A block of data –
________

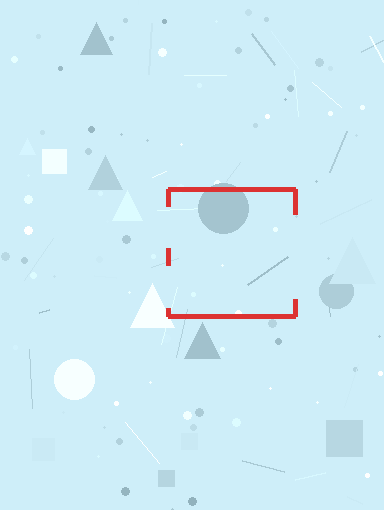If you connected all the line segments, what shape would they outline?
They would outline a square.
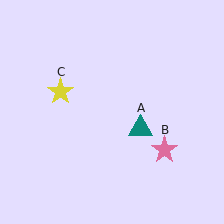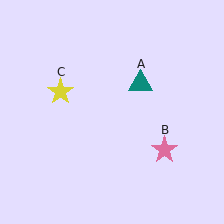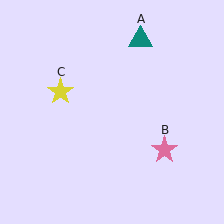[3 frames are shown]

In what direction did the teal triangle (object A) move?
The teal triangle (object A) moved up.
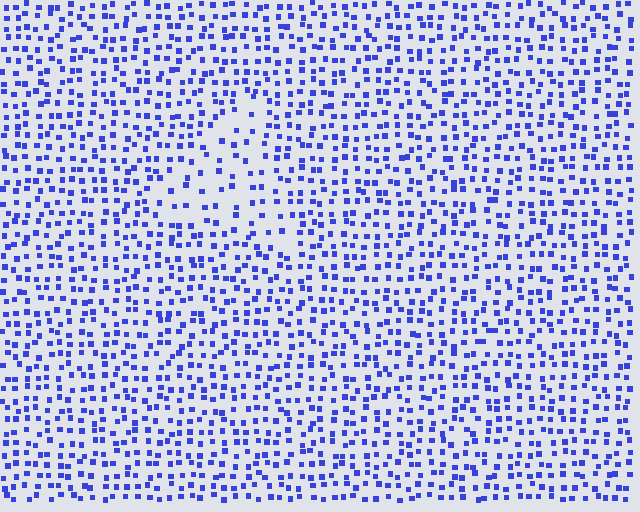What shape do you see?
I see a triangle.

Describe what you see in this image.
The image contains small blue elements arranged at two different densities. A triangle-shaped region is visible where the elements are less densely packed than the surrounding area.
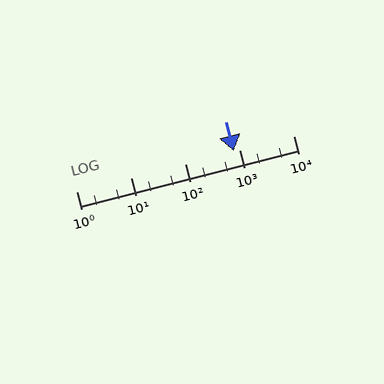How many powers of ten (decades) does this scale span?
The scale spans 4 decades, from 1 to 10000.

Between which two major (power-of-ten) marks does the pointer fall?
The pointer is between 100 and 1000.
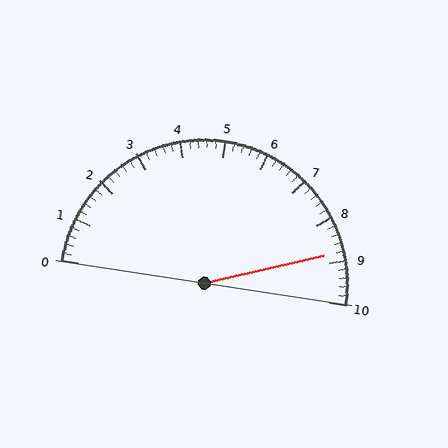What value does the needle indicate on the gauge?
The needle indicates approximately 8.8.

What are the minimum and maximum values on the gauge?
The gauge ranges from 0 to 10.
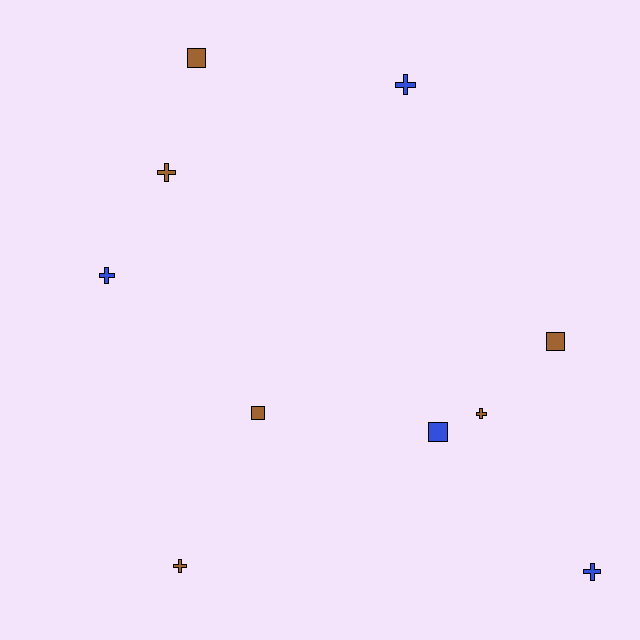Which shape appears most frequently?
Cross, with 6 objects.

________

Short exercise –
Would you return the data exactly as written, without the pictures?

Task answer –
If you connected all the line segments, what shape would they outline?
They would outline a square.
[3 frames are shown]

In what direction did the teal triangle (object A) move?
The teal triangle (object A) moved up.
What shape do you see?
I see a triangle.

Describe what you see in this image.
The image contains small blue elements arranged at two different densities. A triangle-shaped region is visible where the elements are less densely packed than the surrounding area.
How many powers of ten (decades) does this scale span?
The scale spans 4 decades, from 1 to 10000.

Between which two major (power-of-ten) marks does the pointer fall?
The pointer is between 100 and 1000.
What value does the needle indicate on the gauge?
The needle indicates approximately 8.8.

What are the minimum and maximum values on the gauge?
The gauge ranges from 0 to 10.
Which shape appears most frequently?
Cross, with 6 objects.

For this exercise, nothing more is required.